[Records]
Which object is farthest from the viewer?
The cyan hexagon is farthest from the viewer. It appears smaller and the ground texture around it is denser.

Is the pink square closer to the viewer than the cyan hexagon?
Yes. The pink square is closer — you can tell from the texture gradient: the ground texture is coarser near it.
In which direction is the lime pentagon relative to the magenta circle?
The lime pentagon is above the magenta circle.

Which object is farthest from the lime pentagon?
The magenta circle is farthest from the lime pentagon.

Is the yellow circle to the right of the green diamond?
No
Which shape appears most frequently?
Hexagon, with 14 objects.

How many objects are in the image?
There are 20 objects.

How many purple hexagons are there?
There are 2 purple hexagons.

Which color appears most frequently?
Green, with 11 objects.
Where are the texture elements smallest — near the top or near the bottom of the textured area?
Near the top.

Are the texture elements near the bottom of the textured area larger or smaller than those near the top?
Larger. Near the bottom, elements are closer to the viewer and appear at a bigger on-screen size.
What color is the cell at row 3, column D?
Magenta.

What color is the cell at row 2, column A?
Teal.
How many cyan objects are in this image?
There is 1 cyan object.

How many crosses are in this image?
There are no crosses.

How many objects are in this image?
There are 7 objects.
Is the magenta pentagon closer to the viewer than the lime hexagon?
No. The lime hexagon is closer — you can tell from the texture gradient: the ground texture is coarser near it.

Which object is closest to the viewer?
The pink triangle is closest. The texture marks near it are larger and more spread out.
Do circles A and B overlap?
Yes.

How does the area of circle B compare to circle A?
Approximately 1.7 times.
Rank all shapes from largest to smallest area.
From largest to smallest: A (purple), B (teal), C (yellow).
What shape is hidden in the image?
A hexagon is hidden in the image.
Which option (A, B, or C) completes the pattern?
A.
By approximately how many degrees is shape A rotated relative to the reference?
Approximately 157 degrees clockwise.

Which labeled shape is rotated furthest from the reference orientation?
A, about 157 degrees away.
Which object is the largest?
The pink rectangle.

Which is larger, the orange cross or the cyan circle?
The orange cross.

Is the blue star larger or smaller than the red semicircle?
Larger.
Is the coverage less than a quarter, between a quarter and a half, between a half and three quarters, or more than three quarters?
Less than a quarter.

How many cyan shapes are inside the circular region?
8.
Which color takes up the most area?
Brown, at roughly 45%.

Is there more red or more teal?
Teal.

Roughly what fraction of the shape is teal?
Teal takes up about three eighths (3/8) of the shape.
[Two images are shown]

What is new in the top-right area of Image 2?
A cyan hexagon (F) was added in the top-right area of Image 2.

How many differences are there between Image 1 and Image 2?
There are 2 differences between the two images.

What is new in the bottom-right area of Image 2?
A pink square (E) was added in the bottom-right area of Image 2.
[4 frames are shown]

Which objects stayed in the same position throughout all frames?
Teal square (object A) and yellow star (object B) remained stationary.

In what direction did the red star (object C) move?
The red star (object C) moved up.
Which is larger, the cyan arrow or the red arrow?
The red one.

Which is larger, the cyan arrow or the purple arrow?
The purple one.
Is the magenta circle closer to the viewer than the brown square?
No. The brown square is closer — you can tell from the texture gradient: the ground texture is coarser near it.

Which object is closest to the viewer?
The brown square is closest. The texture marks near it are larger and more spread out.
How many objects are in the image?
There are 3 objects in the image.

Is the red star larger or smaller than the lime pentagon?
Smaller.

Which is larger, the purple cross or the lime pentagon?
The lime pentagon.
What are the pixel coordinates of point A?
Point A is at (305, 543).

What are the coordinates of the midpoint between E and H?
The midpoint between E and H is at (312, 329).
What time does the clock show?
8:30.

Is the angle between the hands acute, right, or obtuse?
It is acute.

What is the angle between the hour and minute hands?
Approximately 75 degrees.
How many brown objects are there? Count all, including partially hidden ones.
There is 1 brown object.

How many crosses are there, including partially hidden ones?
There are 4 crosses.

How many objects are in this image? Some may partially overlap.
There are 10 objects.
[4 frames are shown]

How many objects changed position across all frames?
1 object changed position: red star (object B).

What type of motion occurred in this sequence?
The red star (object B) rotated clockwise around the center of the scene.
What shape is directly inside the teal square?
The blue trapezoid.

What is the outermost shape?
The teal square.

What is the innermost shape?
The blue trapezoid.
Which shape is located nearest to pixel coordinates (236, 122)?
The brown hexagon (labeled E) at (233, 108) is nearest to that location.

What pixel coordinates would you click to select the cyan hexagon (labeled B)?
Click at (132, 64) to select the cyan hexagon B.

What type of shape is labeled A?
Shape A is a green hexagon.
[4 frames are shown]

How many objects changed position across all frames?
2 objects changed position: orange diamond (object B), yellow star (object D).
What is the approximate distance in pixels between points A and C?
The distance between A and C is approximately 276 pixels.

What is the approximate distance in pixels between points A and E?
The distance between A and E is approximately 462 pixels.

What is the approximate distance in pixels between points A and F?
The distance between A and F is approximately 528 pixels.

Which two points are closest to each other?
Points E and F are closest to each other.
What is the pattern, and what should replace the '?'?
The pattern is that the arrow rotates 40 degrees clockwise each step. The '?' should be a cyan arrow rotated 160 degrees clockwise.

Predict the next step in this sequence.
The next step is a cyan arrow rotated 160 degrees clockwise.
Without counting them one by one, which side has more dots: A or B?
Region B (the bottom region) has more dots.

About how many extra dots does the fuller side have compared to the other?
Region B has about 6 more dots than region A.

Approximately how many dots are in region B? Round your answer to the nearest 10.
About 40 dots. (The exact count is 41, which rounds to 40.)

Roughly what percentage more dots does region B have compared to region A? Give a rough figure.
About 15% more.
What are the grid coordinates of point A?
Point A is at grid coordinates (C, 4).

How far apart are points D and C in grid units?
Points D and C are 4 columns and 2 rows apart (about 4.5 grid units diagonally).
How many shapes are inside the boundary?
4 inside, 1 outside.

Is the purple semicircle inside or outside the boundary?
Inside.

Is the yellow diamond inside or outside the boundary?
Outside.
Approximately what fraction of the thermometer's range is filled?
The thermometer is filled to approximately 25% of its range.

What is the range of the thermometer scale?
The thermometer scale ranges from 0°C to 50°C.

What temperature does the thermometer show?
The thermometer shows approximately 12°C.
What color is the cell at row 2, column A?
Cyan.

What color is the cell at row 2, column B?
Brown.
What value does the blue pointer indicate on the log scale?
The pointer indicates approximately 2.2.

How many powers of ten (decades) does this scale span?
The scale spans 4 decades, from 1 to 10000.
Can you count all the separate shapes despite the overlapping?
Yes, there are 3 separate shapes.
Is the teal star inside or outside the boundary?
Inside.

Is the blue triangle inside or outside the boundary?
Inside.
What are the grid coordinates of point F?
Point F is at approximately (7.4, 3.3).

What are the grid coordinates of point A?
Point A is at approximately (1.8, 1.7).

What you have to do: From the records above, extract everything verbatim.

Solution for this problem:
Which object is farthest from the viewer?
The cyan hexagon is farthest from the viewer. It appears smaller and the ground texture around it is denser.

Is the pink square closer to the viewer than the cyan hexagon?
Yes. The pink square is closer — you can tell from the texture gradient: the ground texture is coarser near it.
In which direction is the lime pentagon relative to the magenta circle?
The lime pentagon is above the magenta circle.

Which object is farthest from the lime pentagon?
The magenta circle is farthest from the lime pentagon.

Is the yellow circle to the right of the green diamond?
No
Which shape appears most frequently?
Hexagon, with 14 objects.

How many objects are in the image?
There are 20 objects.

How many purple hexagons are there?
There are 2 purple hexagons.

Which color appears most frequently?
Green, with 11 objects.
Where are the texture elements smallest — near the top or near the bottom of the textured area?
Near the top.

Are the texture elements near the bottom of the textured area larger or smaller than those near the top?
Larger. Near the bottom, elements are closer to the viewer and appear at a bigger on-screen size.
What color is the cell at row 3, column D?
Magenta.

What color is the cell at row 2, column A?
Teal.
How many cyan objects are in this image?
There is 1 cyan object.

How many crosses are in this image?
There are no crosses.

How many objects are in this image?
There are 7 objects.
Is the magenta pentagon closer to the viewer than the lime hexagon?
No. The lime hexagon is closer — you can tell from the texture gradient: the ground texture is coarser near it.

Which object is closest to the viewer?
The pink triangle is closest. The texture marks near it are larger and more spread out.
Do circles A and B overlap?
Yes.

How does the area of circle B compare to circle A?
Approximately 1.7 times.
Rank all shapes from largest to smallest area.
From largest to smallest: A (purple), B (teal), C (yellow).
What shape is hidden in the image?
A hexagon is hidden in the image.
Which option (A, B, or C) completes the pattern?
A.
By approximately how many degrees is shape A rotated relative to the reference?
Approximately 157 degrees clockwise.

Which labeled shape is rotated furthest from the reference orientation?
A, about 157 degrees away.
Which object is the largest?
The pink rectangle.

Which is larger, the orange cross or the cyan circle?
The orange cross.

Is the blue star larger or smaller than the red semicircle?
Larger.
Is the coverage less than a quarter, between a quarter and a half, between a half and three quarters, or more than three quarters?
Less than a quarter.

How many cyan shapes are inside the circular region?
8.
Which color takes up the most area?
Brown, at roughly 45%.

Is there more red or more teal?
Teal.

Roughly what fraction of the shape is teal?
Teal takes up about three eighths (3/8) of the shape.
[Two images are shown]

What is new in the top-right area of Image 2?
A cyan hexagon (F) was added in the top-right area of Image 2.

How many differences are there between Image 1 and Image 2?
There are 2 differences between the two images.

What is new in the bottom-right area of Image 2?
A pink square (E) was added in the bottom-right area of Image 2.
[4 frames are shown]

Which objects stayed in the same position throughout all frames?
Teal square (object A) and yellow star (object B) remained stationary.

In what direction did the red star (object C) move?
The red star (object C) moved up.
Which is larger, the cyan arrow or the red arrow?
The red one.

Which is larger, the cyan arrow or the purple arrow?
The purple one.
Is the magenta circle closer to the viewer than the brown square?
No. The brown square is closer — you can tell from the texture gradient: the ground texture is coarser near it.

Which object is closest to the viewer?
The brown square is closest. The texture marks near it are larger and more spread out.
How many objects are in the image?
There are 3 objects in the image.

Is the red star larger or smaller than the lime pentagon?
Smaller.

Which is larger, the purple cross or the lime pentagon?
The lime pentagon.
What are the pixel coordinates of point A?
Point A is at (305, 543).

What are the coordinates of the midpoint between E and H?
The midpoint between E and H is at (312, 329).
What time does the clock show?
8:30.

Is the angle between the hands acute, right, or obtuse?
It is acute.

What is the angle between the hour and minute hands?
Approximately 75 degrees.
How many brown objects are there? Count all, including partially hidden ones.
There is 1 brown object.

How many crosses are there, including partially hidden ones?
There are 4 crosses.

How many objects are in this image? Some may partially overlap.
There are 10 objects.
[4 frames are shown]

How many objects changed position across all frames?
1 object changed position: red star (object B).

What type of motion occurred in this sequence?
The red star (object B) rotated clockwise around the center of the scene.
What shape is directly inside the teal square?
The blue trapezoid.

What is the outermost shape?
The teal square.

What is the innermost shape?
The blue trapezoid.
Which shape is located nearest to pixel coordinates (236, 122)?
The brown hexagon (labeled E) at (233, 108) is nearest to that location.

What pixel coordinates would you click to select the cyan hexagon (labeled B)?
Click at (132, 64) to select the cyan hexagon B.

What type of shape is labeled A?
Shape A is a green hexagon.
[4 frames are shown]

How many objects changed position across all frames?
2 objects changed position: orange diamond (object B), yellow star (object D).
What is the approximate distance in pixels between points A and C?
The distance between A and C is approximately 276 pixels.

What is the approximate distance in pixels between points A and E?
The distance between A and E is approximately 462 pixels.

What is the approximate distance in pixels between points A and F?
The distance between A and F is approximately 528 pixels.

Which two points are closest to each other?
Points E and F are closest to each other.
What is the pattern, and what should replace the '?'?
The pattern is that the arrow rotates 40 degrees clockwise each step. The '?' should be a cyan arrow rotated 160 degrees clockwise.

Predict the next step in this sequence.
The next step is a cyan arrow rotated 160 degrees clockwise.
Without counting them one by one, which side has more dots: A or B?
Region B (the bottom region) has more dots.

About how many extra dots does the fuller side have compared to the other?
Region B has about 6 more dots than region A.

Approximately how many dots are in region B? Round your answer to the nearest 10.
About 40 dots. (The exact count is 41, which rounds to 40.)

Roughly what percentage more dots does region B have compared to region A? Give a rough figure.
About 15% more.
What are the grid coordinates of point A?
Point A is at grid coordinates (C, 4).

How far apart are points D and C in grid units?
Points D and C are 4 columns and 2 rows apart (about 4.5 grid units diagonally).
How many shapes are inside the boundary?
4 inside, 1 outside.

Is the purple semicircle inside or outside the boundary?
Inside.

Is the yellow diamond inside or outside the boundary?
Outside.
Approximately what fraction of the thermometer's range is filled?
The thermometer is filled to approximately 25% of its range.

What is the range of the thermometer scale?
The thermometer scale ranges from 0°C to 50°C.

What temperature does the thermometer show?
The thermometer shows approximately 12°C.
What color is the cell at row 2, column A?
Cyan.

What color is the cell at row 2, column B?
Brown.
What value does the blue pointer indicate on the log scale?
The pointer indicates approximately 2.2.

How many powers of ten (decades) does this scale span?
The scale spans 4 decades, from 1 to 10000.
Can you count all the separate shapes despite the overlapping?
Yes, there are 3 separate shapes.
Is the teal star inside or outside the boundary?
Inside.

Is the blue triangle inside or outside the boundary?
Inside.
What are the grid coordinates of point F?
Point F is at approximately (7.4, 3.3).

What are the grid coordinates of point A?
Point A is at approximately (1.8, 1.7).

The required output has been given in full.